## WHAT IS REQUIRED:
Your task is to transcribe all the entries exactly, excluding pictures.

## EXTRACTED DATA:
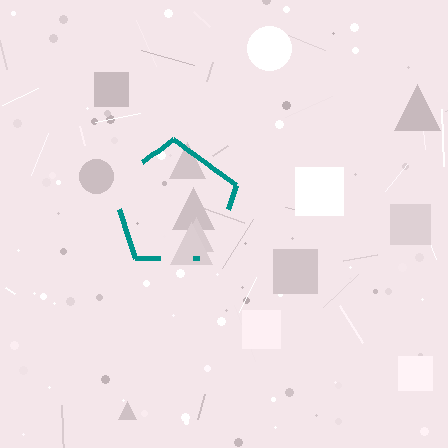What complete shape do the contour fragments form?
The contour fragments form a pentagon.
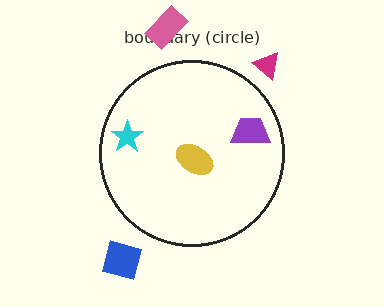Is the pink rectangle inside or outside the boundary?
Outside.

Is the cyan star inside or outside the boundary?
Inside.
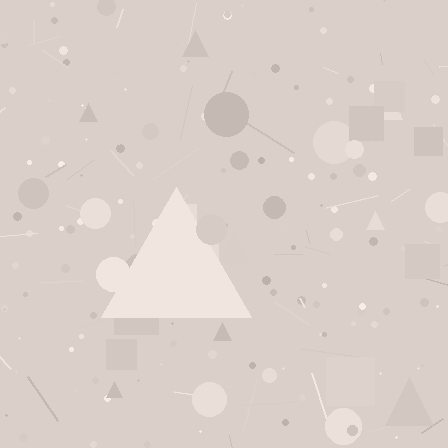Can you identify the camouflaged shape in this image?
The camouflaged shape is a triangle.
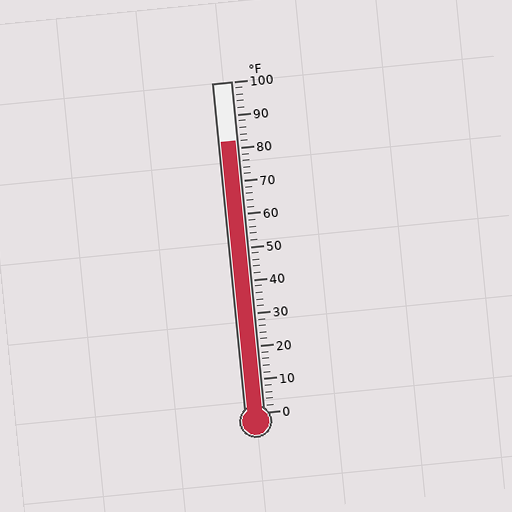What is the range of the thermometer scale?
The thermometer scale ranges from 0°F to 100°F.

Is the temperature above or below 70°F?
The temperature is above 70°F.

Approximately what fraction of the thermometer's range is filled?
The thermometer is filled to approximately 80% of its range.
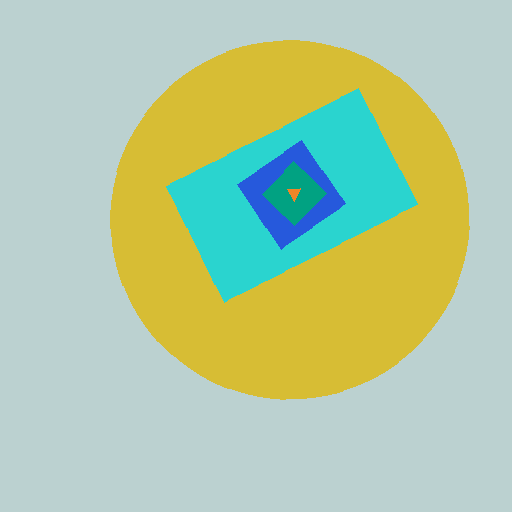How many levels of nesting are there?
5.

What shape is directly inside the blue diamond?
The teal diamond.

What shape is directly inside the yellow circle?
The cyan rectangle.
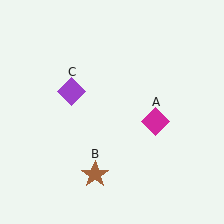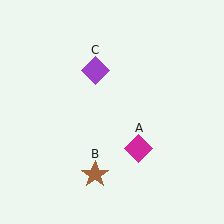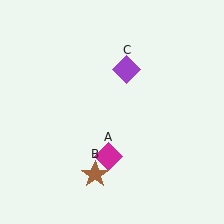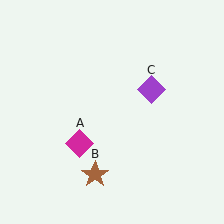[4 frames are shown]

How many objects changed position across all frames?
2 objects changed position: magenta diamond (object A), purple diamond (object C).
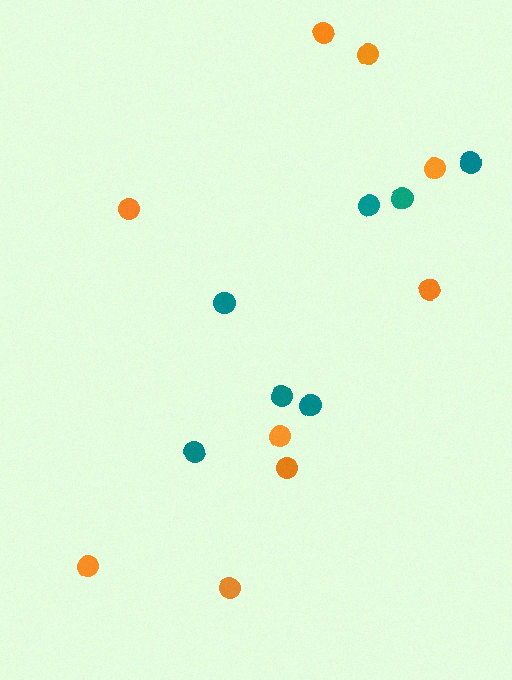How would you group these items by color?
There are 2 groups: one group of teal circles (7) and one group of orange circles (9).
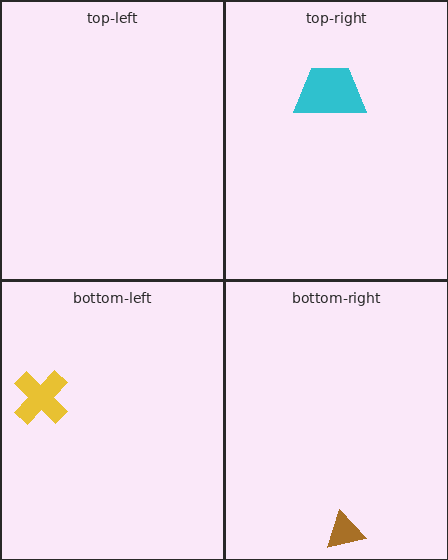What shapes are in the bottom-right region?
The brown triangle.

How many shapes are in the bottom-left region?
1.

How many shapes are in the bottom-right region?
1.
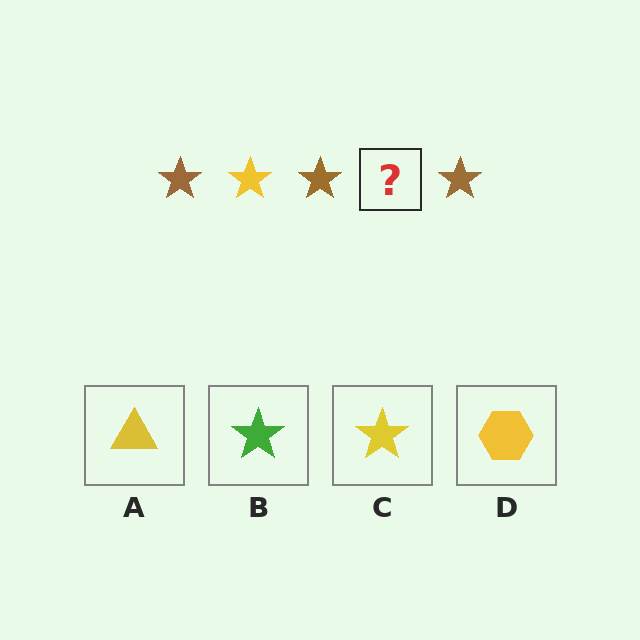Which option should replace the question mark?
Option C.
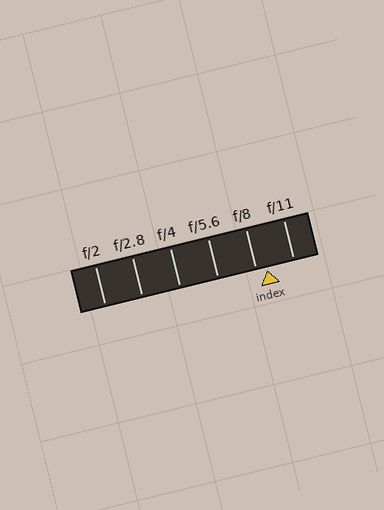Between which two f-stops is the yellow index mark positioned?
The index mark is between f/8 and f/11.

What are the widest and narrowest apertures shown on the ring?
The widest aperture shown is f/2 and the narrowest is f/11.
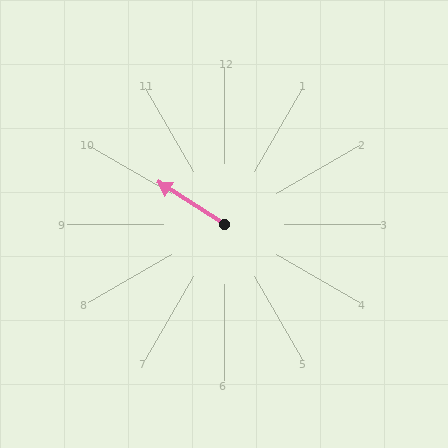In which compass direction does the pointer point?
Northwest.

## OUTPUT OF THE TASK:
What complete shape do the contour fragments form?
The contour fragments form a pentagon.
Is the pink rectangle inside or outside the boundary?
Outside.

Is the cyan star inside or outside the boundary?
Inside.
Can you identify the camouflaged shape in this image?
The camouflaged shape is a triangle.
What is the range of the thermometer scale?
The thermometer scale ranges from 0°F to 100°F.

Is the temperature above or below 70°F?
The temperature is above 70°F.

Approximately what fraction of the thermometer's range is filled?
The thermometer is filled to approximately 80% of its range.
How many levels of nesting are there?
5.

What shape is directly inside the blue diamond?
The teal diamond.

What shape is directly inside the yellow circle?
The cyan rectangle.
[4 frames are shown]

How many objects changed position across all frames?
2 objects changed position: magenta diamond (object A), purple diamond (object C).
How would you group these items by color?
There are 2 groups: one group of teal circles (7) and one group of orange circles (9).
What shapes are in the bottom-right region?
The brown triangle.

How many shapes are in the bottom-left region?
1.

How many shapes are in the bottom-right region?
1.
Which option should replace the question mark?
Option C.
Between which two f-stops is the yellow index mark positioned?
The index mark is between f/8 and f/11.

What are the widest and narrowest apertures shown on the ring?
The widest aperture shown is f/2 and the narrowest is f/11.
In which compass direction does the pointer point?
Northwest.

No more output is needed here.